> _GIVEN TASK_
Copy the data below exactly, omitting any picture it contains.

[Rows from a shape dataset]
====

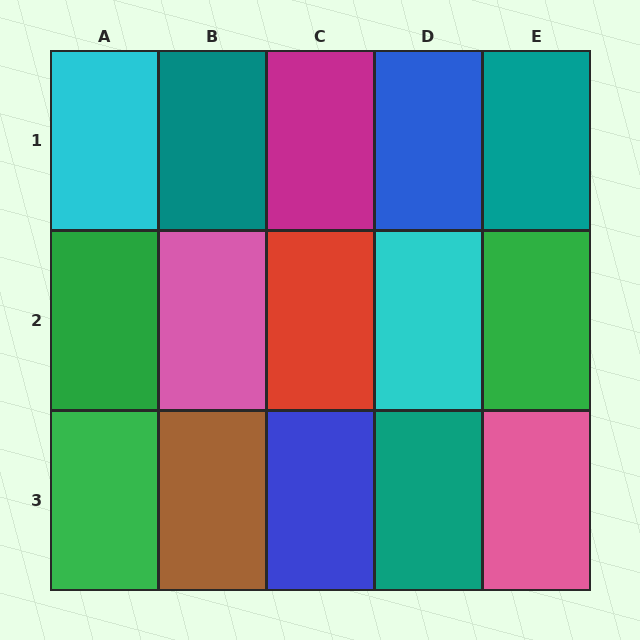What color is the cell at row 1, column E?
Teal.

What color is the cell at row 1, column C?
Magenta.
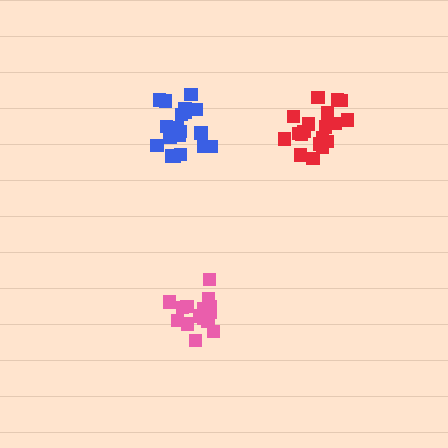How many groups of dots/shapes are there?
There are 3 groups.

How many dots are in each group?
Group 1: 19 dots, Group 2: 20 dots, Group 3: 17 dots (56 total).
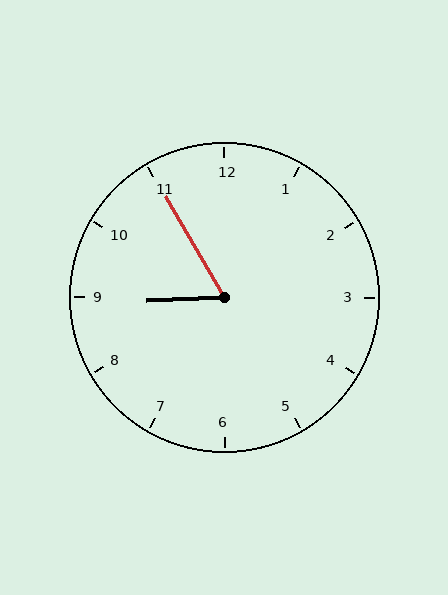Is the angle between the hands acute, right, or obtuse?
It is acute.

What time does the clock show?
8:55.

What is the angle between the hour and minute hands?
Approximately 62 degrees.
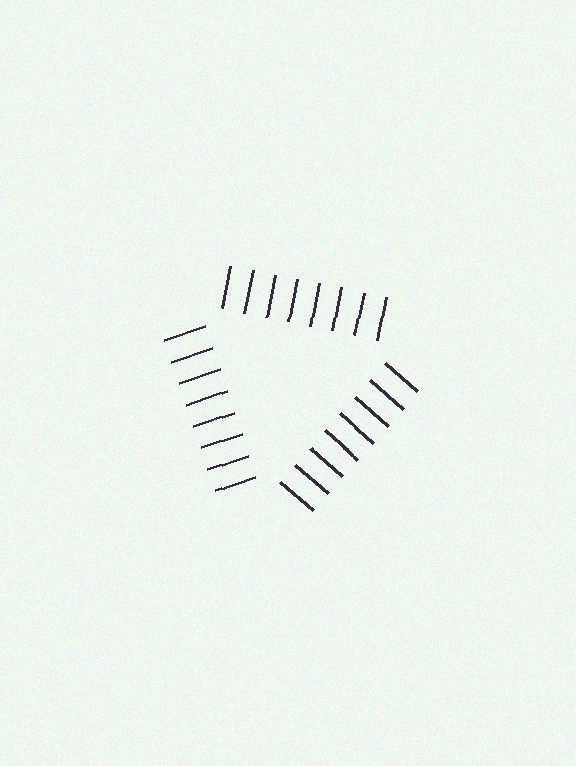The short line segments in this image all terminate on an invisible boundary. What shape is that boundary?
An illusory triangle — the line segments terminate on its edges but no continuous stroke is drawn.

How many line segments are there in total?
24 — 8 along each of the 3 edges.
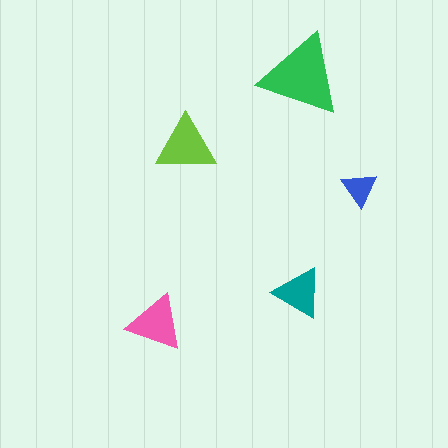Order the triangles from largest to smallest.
the green one, the lime one, the pink one, the teal one, the blue one.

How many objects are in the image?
There are 5 objects in the image.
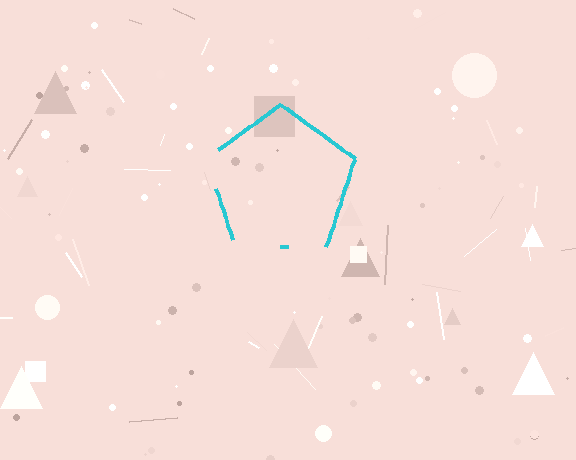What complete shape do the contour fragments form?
The contour fragments form a pentagon.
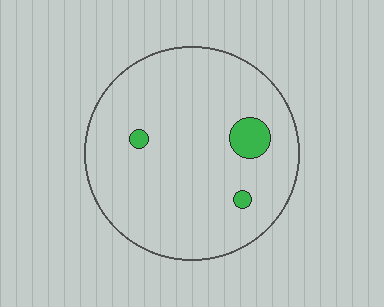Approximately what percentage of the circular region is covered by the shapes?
Approximately 5%.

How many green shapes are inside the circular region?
3.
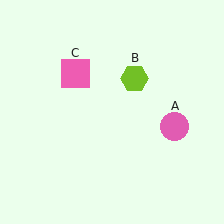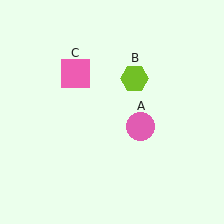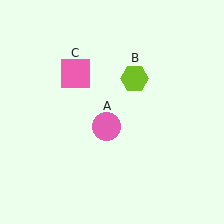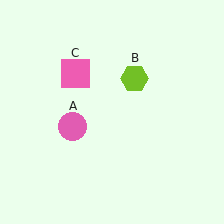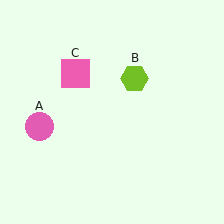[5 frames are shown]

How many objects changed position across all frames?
1 object changed position: pink circle (object A).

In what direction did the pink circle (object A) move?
The pink circle (object A) moved left.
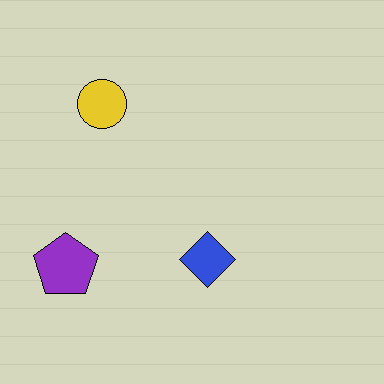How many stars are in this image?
There are no stars.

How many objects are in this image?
There are 3 objects.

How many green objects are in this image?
There are no green objects.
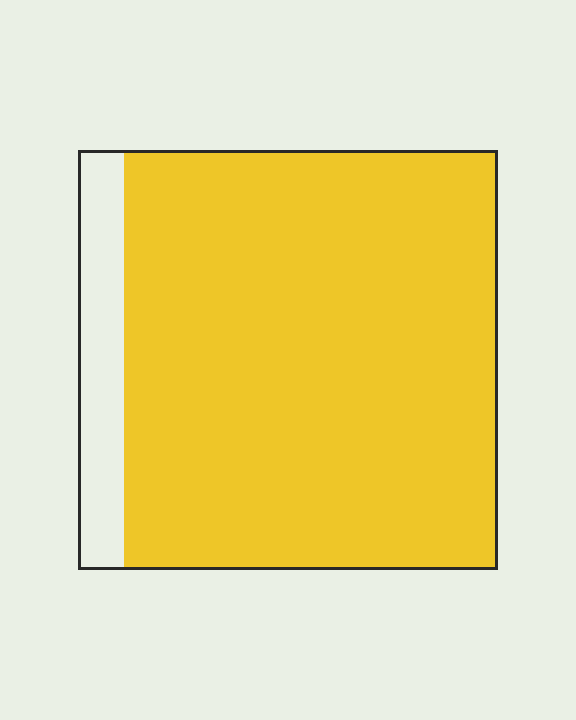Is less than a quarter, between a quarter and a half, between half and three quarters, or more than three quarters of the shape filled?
More than three quarters.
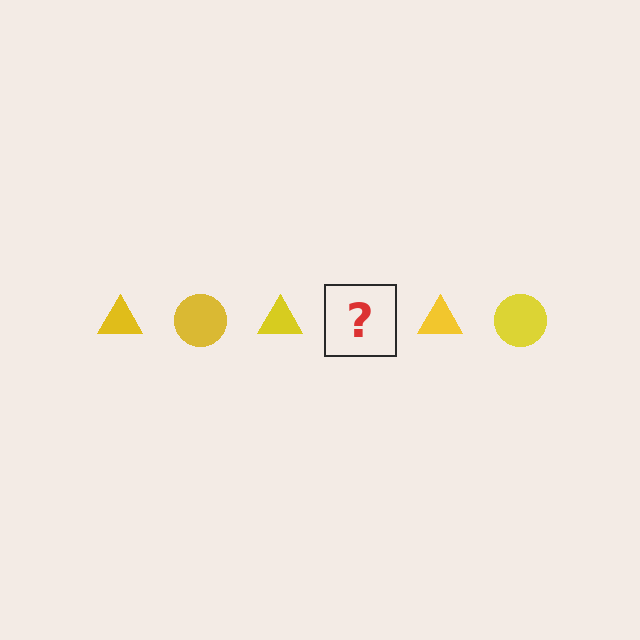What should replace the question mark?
The question mark should be replaced with a yellow circle.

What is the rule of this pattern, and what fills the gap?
The rule is that the pattern cycles through triangle, circle shapes in yellow. The gap should be filled with a yellow circle.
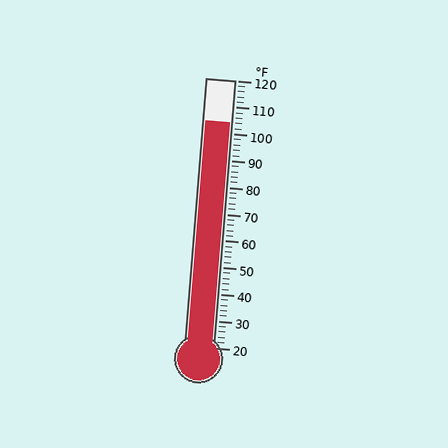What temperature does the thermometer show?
The thermometer shows approximately 104°F.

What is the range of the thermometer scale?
The thermometer scale ranges from 20°F to 120°F.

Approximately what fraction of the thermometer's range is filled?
The thermometer is filled to approximately 85% of its range.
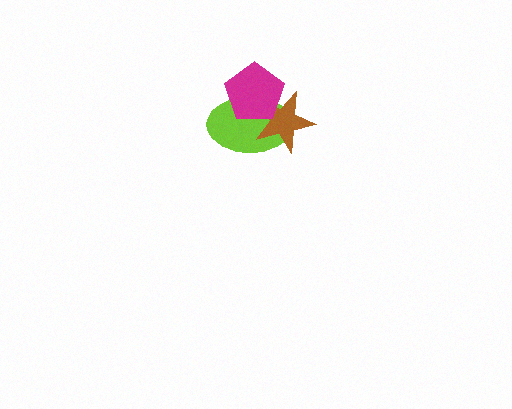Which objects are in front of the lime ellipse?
2 objects cover part of the lime ellipse: the brown star and the magenta pentagon.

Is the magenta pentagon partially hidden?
No, no other shape covers it.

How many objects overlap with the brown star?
2 objects overlap with the brown star.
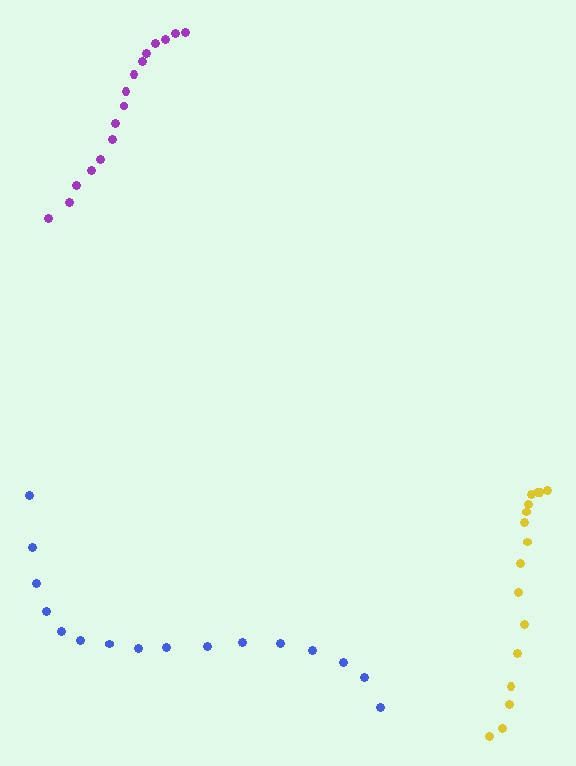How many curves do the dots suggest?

====

> _RESPONSE TO THIS EXERCISE_
What color is the cell at row 1, column E?
Teal.

What color is the cell at row 1, column C?
Magenta.
How many groups of dots/shapes are there?
There are 3 groups.

How many dots are in each group?
Group 1: 19 dots, Group 2: 20 dots, Group 3: 17 dots (56 total).
Is the angle between the hands acute, right, or obtuse?
It is acute.

What time does the clock show?
8:55.

What is the angle between the hour and minute hands?
Approximately 62 degrees.
The short line segments in this image all terminate on an invisible boundary. What shape is that boundary?
An illusory triangle — the line segments terminate on its edges but no continuous stroke is drawn.

How many line segments are there in total?
24 — 8 along each of the 3 edges.
Order the triangles from largest to smallest.
the green one, the lime one, the pink one, the teal one, the blue one.

How many objects are in the image?
There are 5 objects in the image.
What complete shape do the contour fragments form?
The contour fragments form a pentagon.
Approximately what percentage of the circular region is covered by the shapes?
Approximately 5%.

How many green shapes are inside the circular region?
3.
[5 frames are shown]

How many objects changed position across all frames?
1 object changed position: pink circle (object A).

In what direction did the pink circle (object A) move?
The pink circle (object A) moved left.
How many stars are in this image?
There are no stars.

How many objects are in this image?
There are 3 objects.

How many green objects are in this image?
There are no green objects.
Is less than a quarter, between a quarter and a half, between half and three quarters, or more than three quarters of the shape filled?
More than three quarters.
What should replace the question mark?
The question mark should be replaced with a yellow circle.

What is the rule of this pattern, and what fills the gap?
The rule is that the pattern cycles through triangle, circle shapes in yellow. The gap should be filled with a yellow circle.
What temperature does the thermometer show?
The thermometer shows approximately 104°F.

What is the range of the thermometer scale?
The thermometer scale ranges from 20°F to 120°F.

Approximately what fraction of the thermometer's range is filled?
The thermometer is filled to approximately 85% of its range.
Which objects are in front of the lime ellipse?
2 objects cover part of the lime ellipse: the brown star and the magenta pentagon.

Is the magenta pentagon partially hidden?
No, no other shape covers it.

How many objects overlap with the brown star?
2 objects overlap with the brown star.
How many curves do the dots suggest?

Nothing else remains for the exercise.